§ **Stated problem**: Return every record below exactly as written, but leave out the pictures.
══ Given entries
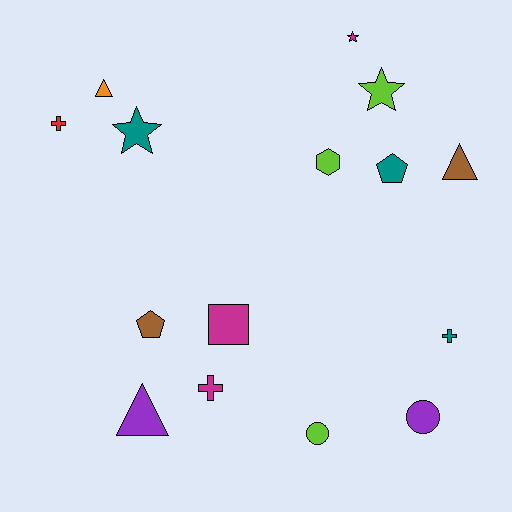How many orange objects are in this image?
There is 1 orange object.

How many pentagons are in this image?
There are 2 pentagons.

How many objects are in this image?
════
§ **Reply to the task**:
How many orange objects are in this image?
There is 1 orange object.

How many pentagons are in this image?
There are 2 pentagons.

How many objects are in this image?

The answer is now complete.